### Aim of the task
The listing below must be repeated word for word, with its images excluded.
━━━━━ Excerpted data ━━━━━
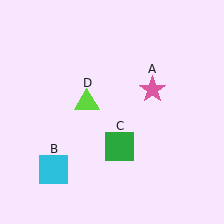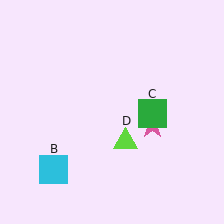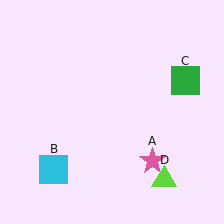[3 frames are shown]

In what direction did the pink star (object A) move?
The pink star (object A) moved down.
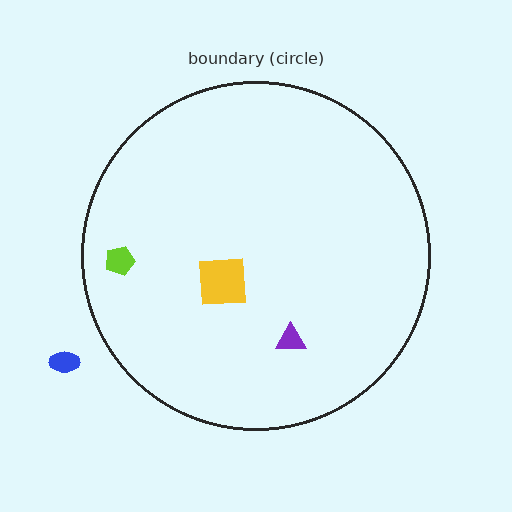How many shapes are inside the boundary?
3 inside, 1 outside.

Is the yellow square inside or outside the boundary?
Inside.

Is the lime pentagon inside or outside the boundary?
Inside.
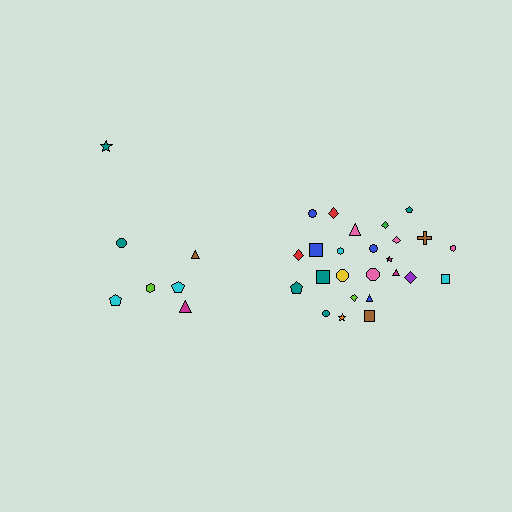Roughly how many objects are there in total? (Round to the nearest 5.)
Roughly 30 objects in total.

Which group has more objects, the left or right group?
The right group.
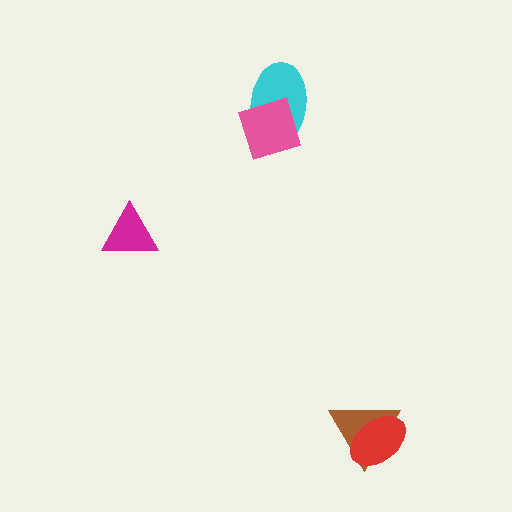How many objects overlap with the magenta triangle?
0 objects overlap with the magenta triangle.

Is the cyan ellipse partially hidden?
Yes, it is partially covered by another shape.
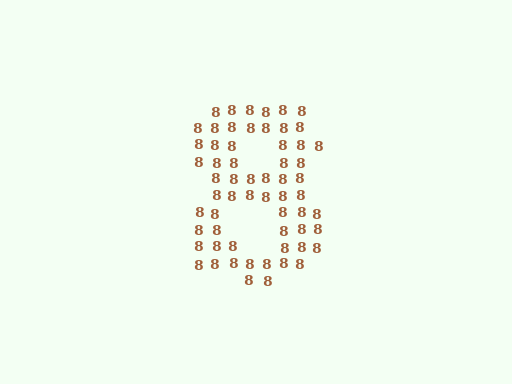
━━━━━
### Answer to this exercise
[3 frames are shown]

In what direction did the pink star (object A) move?
The pink star (object A) moved down.
How many shapes are inside the boundary?
3 inside, 1 outside.

Is the yellow square inside or outside the boundary?
Inside.

Is the lime pentagon inside or outside the boundary?
Inside.
Roughly how many objects are there in total? (Round to the nearest 5.)
Roughly 30 objects in total.

Which group has more objects, the left or right group?
The right group.
How many objects overlap with the magenta triangle?
0 objects overlap with the magenta triangle.

Is the cyan ellipse partially hidden?
Yes, it is partially covered by another shape.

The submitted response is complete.